■ **PROBLEM STATEMENT**
Images embedded in the records are excluded; print everything else exactly as given.

■ **THE INPUT**

- - - - - - -

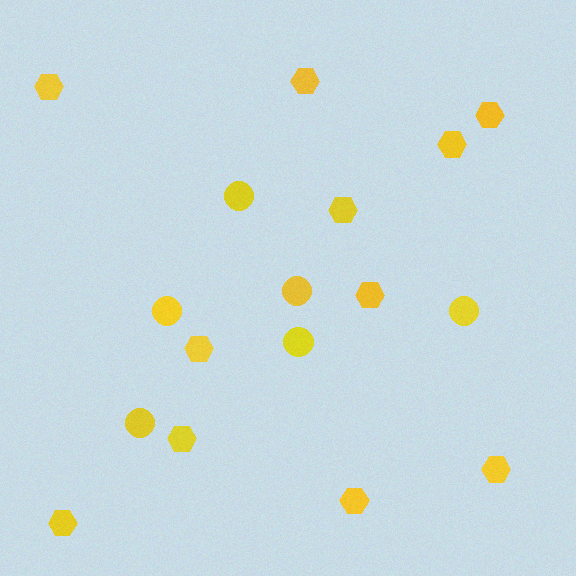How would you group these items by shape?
There are 2 groups: one group of hexagons (11) and one group of circles (6).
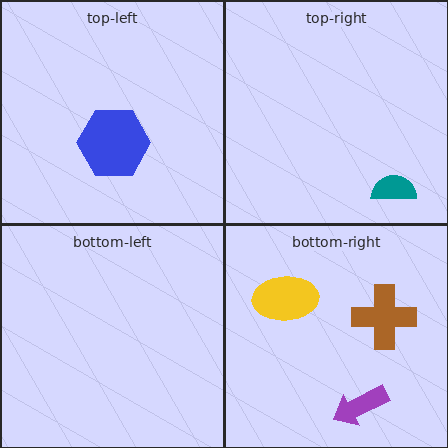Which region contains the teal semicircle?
The top-right region.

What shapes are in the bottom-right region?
The brown cross, the yellow ellipse, the purple arrow.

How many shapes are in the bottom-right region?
3.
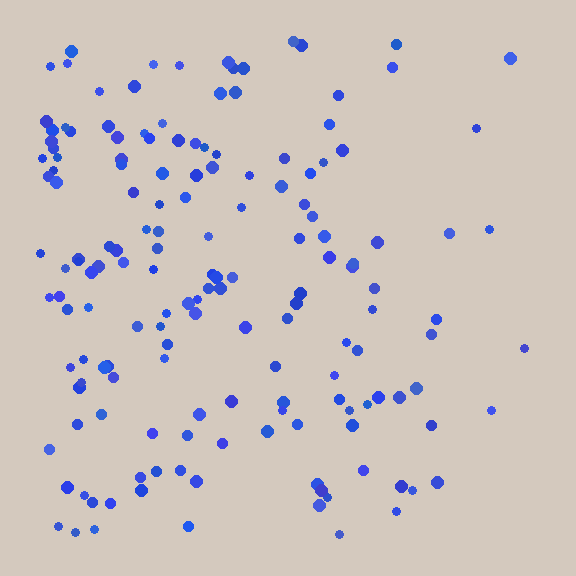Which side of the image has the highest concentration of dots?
The left.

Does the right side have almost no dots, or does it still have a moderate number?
Still a moderate number, just noticeably fewer than the left.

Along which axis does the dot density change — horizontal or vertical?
Horizontal.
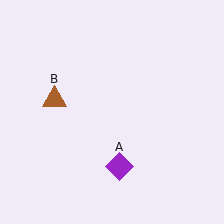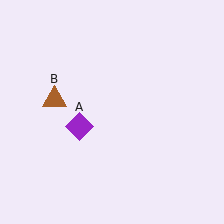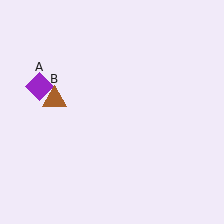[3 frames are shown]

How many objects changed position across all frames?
1 object changed position: purple diamond (object A).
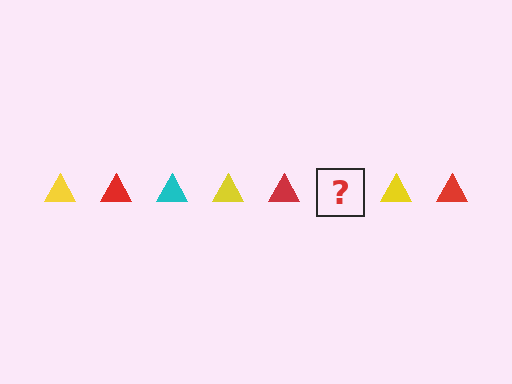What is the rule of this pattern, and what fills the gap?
The rule is that the pattern cycles through yellow, red, cyan triangles. The gap should be filled with a cyan triangle.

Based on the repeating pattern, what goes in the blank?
The blank should be a cyan triangle.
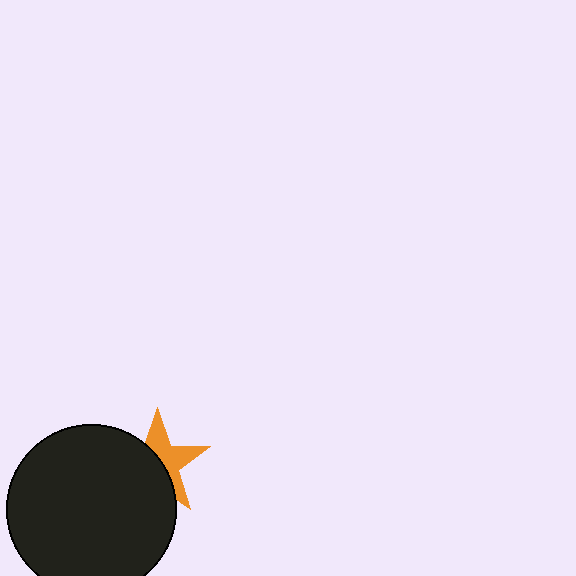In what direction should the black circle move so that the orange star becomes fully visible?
The black circle should move toward the lower-left. That is the shortest direction to clear the overlap and leave the orange star fully visible.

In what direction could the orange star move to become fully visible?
The orange star could move toward the upper-right. That would shift it out from behind the black circle entirely.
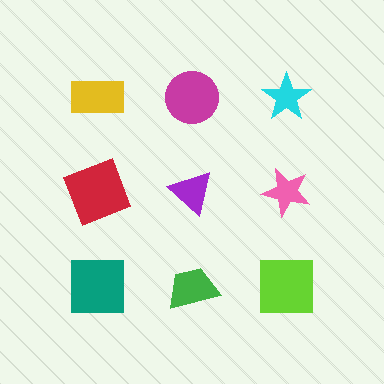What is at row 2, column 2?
A purple triangle.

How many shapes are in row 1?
3 shapes.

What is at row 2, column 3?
A pink star.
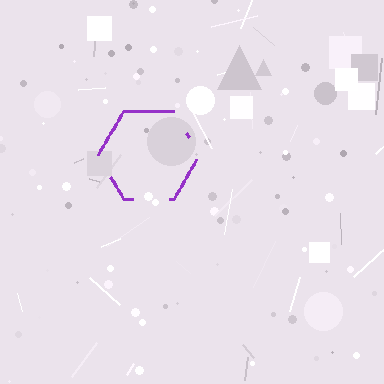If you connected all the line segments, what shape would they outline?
They would outline a hexagon.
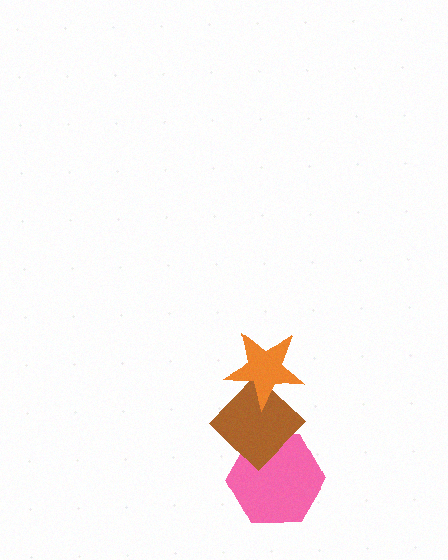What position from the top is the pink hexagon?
The pink hexagon is 3rd from the top.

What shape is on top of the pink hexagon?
The brown diamond is on top of the pink hexagon.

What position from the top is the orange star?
The orange star is 1st from the top.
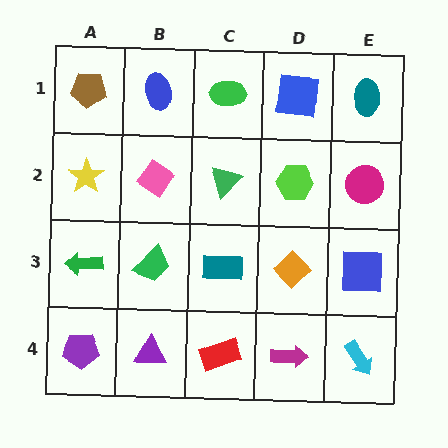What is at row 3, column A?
A green arrow.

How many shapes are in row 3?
5 shapes.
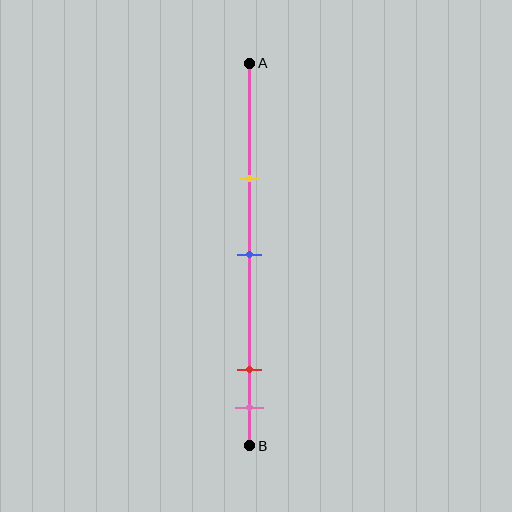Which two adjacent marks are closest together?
The red and pink marks are the closest adjacent pair.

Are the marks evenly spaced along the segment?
No, the marks are not evenly spaced.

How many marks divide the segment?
There are 4 marks dividing the segment.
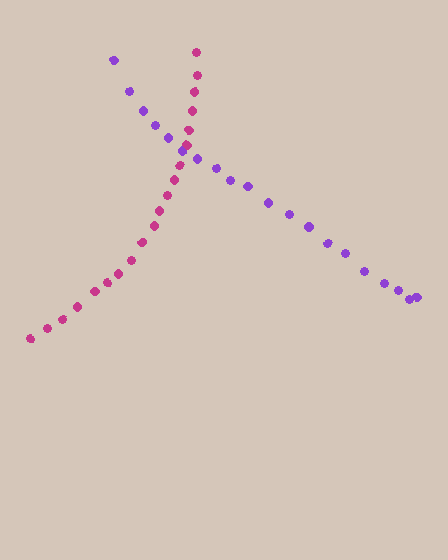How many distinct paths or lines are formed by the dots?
There are 2 distinct paths.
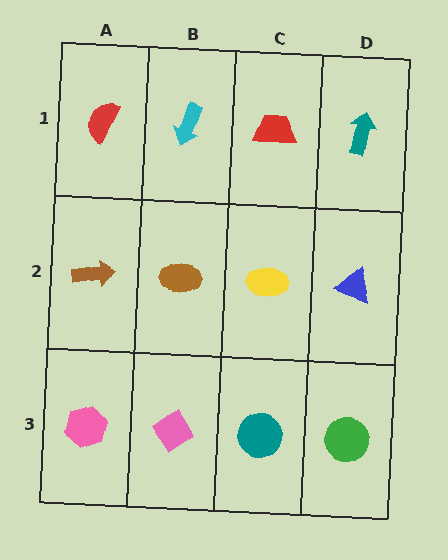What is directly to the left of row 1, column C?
A cyan arrow.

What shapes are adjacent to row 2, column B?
A cyan arrow (row 1, column B), a pink diamond (row 3, column B), a brown arrow (row 2, column A), a yellow ellipse (row 2, column C).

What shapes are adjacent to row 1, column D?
A blue triangle (row 2, column D), a red trapezoid (row 1, column C).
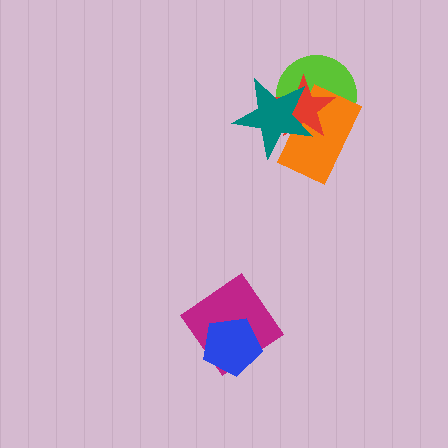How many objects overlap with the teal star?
3 objects overlap with the teal star.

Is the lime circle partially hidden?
Yes, it is partially covered by another shape.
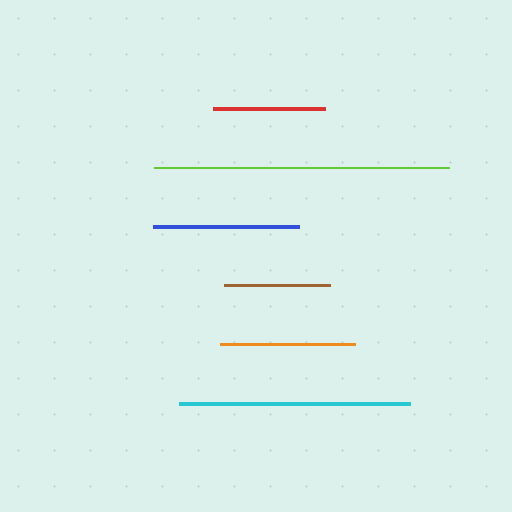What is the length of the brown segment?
The brown segment is approximately 106 pixels long.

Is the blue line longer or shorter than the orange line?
The blue and orange lines are approximately the same length (about 146 and 136 pixels).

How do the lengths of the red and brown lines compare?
The red and brown lines are approximately the same length.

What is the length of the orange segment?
The orange segment is approximately 136 pixels long.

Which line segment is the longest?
The lime line is the longest at approximately 295 pixels.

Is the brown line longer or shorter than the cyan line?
The cyan line is longer than the brown line.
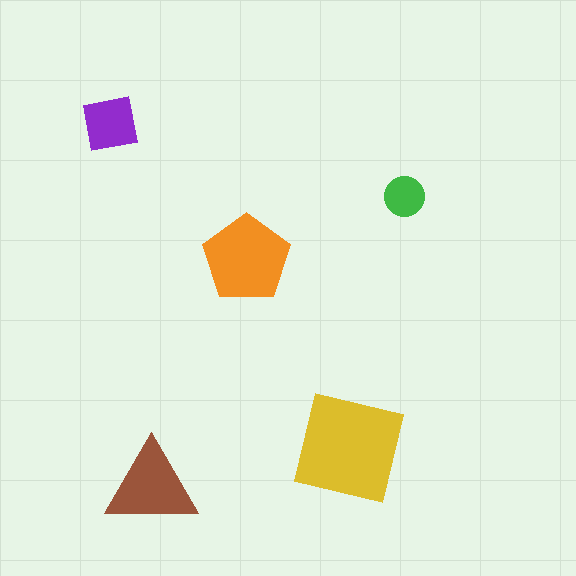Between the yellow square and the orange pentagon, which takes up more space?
The yellow square.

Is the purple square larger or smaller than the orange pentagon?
Smaller.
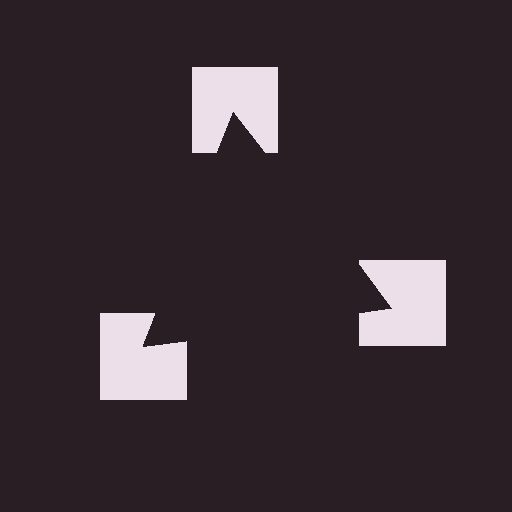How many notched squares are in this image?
There are 3 — one at each vertex of the illusory triangle.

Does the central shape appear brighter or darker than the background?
It typically appears slightly darker than the background, even though no actual brightness change is drawn.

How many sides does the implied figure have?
3 sides.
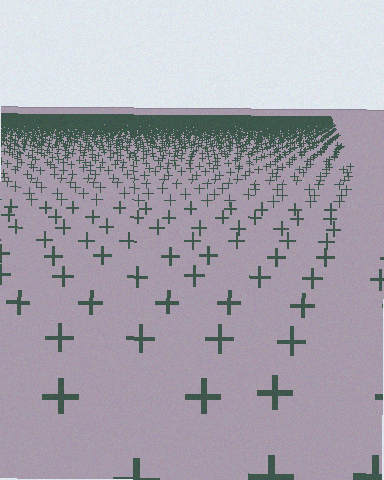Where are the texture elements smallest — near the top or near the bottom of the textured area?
Near the top.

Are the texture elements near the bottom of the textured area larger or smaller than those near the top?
Larger. Near the bottom, elements are closer to the viewer and appear at a bigger on-screen size.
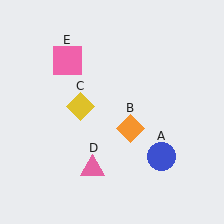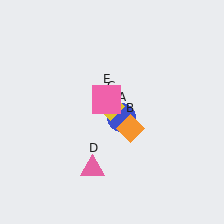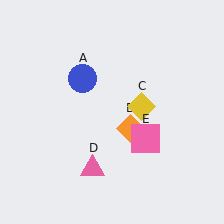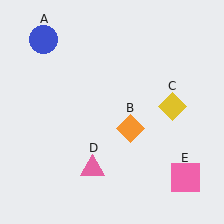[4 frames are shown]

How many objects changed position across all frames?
3 objects changed position: blue circle (object A), yellow diamond (object C), pink square (object E).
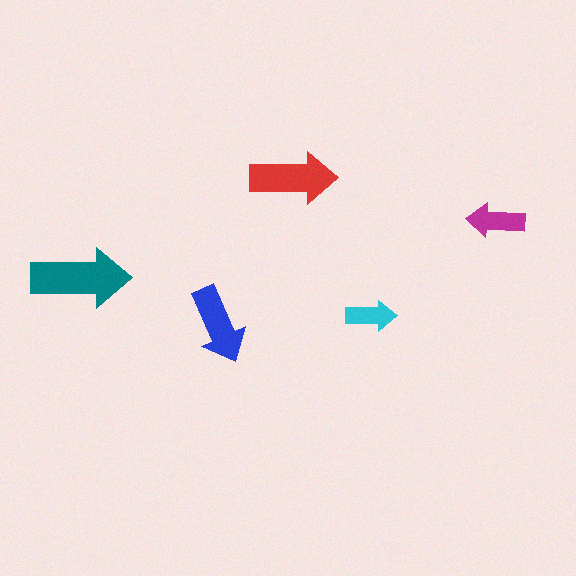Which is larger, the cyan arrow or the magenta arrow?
The magenta one.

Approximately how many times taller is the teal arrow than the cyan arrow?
About 2 times taller.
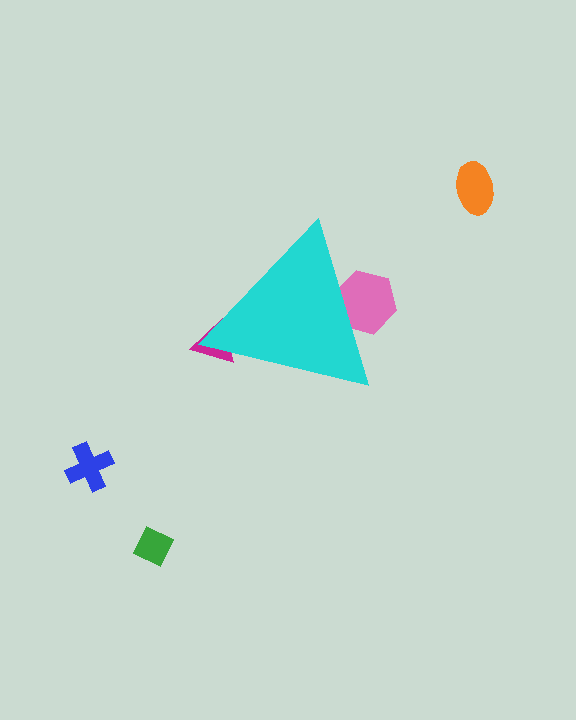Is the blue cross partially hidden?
No, the blue cross is fully visible.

- - - - - - -

■ **EXERCISE RESPONSE**
How would you group these items by shape?
There are 2 groups: one group of hexagons (11) and one group of circles (6).
Which region contains the teal semicircle?
The top-right region.

What shapes are in the bottom-right region?
The brown cross, the yellow ellipse, the purple arrow.

How many shapes are in the bottom-right region?
3.
Which side of the image has the highest concentration of dots?
The left.

Does the right side have almost no dots, or does it still have a moderate number?
Still a moderate number, just noticeably fewer than the left.

Along which axis does the dot density change — horizontal or vertical?
Horizontal.
[3 frames are shown]

How many objects changed position across all frames?
1 object changed position: purple diamond (object A).
What is the rule of this pattern, and what fills the gap?
The rule is that the pattern cycles through yellow, red, cyan triangles. The gap should be filled with a cyan triangle.

Based on the repeating pattern, what goes in the blank?
The blank should be a cyan triangle.
In what direction should the black circle move so that the orange star becomes fully visible?
The black circle should move toward the lower-left. That is the shortest direction to clear the overlap and leave the orange star fully visible.

In what direction could the orange star move to become fully visible?
The orange star could move toward the upper-right. That would shift it out from behind the black circle entirely.
What is at row 2, column 2?
A purple triangle.

How many shapes are in row 1?
3 shapes.

What is at row 2, column 3?
A pink star.
If you connected all the line segments, what shape would they outline?
They would outline a hexagon.
What position from the top is the pink hexagon?
The pink hexagon is 3rd from the top.

What shape is on top of the pink hexagon?
The brown diamond is on top of the pink hexagon.

What position from the top is the orange star?
The orange star is 1st from the top.
What is at row 3, column A?
A green arrow.

How many shapes are in row 3?
5 shapes.
Which two adjacent marks are closest together?
The red and pink marks are the closest adjacent pair.

Are the marks evenly spaced along the segment?
No, the marks are not evenly spaced.

How many marks divide the segment?
There are 4 marks dividing the segment.
How many distinct paths or lines are formed by the dots?
There are 2 distinct paths.
What is directly to the left of row 1, column C?
A cyan arrow.

What shapes are adjacent to row 2, column B?
A cyan arrow (row 1, column B), a pink diamond (row 3, column B), a brown arrow (row 2, column A), a yellow ellipse (row 2, column C).

What shapes are adjacent to row 1, column D?
A blue triangle (row 2, column D), a red trapezoid (row 1, column C).
How many objects overlap with the teal star?
3 objects overlap with the teal star.

Is the lime circle partially hidden?
Yes, it is partially covered by another shape.
What is the length of the brown segment?
The brown segment is approximately 106 pixels long.

Is the blue line longer or shorter than the orange line?
The blue and orange lines are approximately the same length (about 146 and 136 pixels).

How do the lengths of the red and brown lines compare?
The red and brown lines are approximately the same length.

What is the length of the orange segment?
The orange segment is approximately 136 pixels long.

Which line segment is the longest?
The lime line is the longest at approximately 295 pixels.

Is the brown line longer or shorter than the cyan line?
The cyan line is longer than the brown line.
Between the yellow square and the orange pentagon, which takes up more space?
The yellow square.

Is the purple square larger or smaller than the orange pentagon?
Smaller.
How many notched squares are in this image?
There are 3 — one at each vertex of the illusory triangle.

Does the central shape appear brighter or darker than the background?
It typically appears slightly darker than the background, even though no actual brightness change is drawn.

How many sides does the implied figure have?
3 sides.
Where are the texture elements smallest — near the top or near the bottom of the textured area?
Near the top.

Are the texture elements near the bottom of the textured area larger or smaller than those near the top?
Larger. Near the bottom, elements are closer to the viewer and appear at a bigger on-screen size.
[4 frames are shown]

How many objects changed position across all frames?
3 objects changed position: blue circle (object A), yellow diamond (object C), pink square (object E).
Which is larger, the cyan arrow or the magenta arrow?
The magenta one.

Approximately how many times taller is the teal arrow than the cyan arrow?
About 2 times taller.
Is the blue cross partially hidden?
No, the blue cross is fully visible.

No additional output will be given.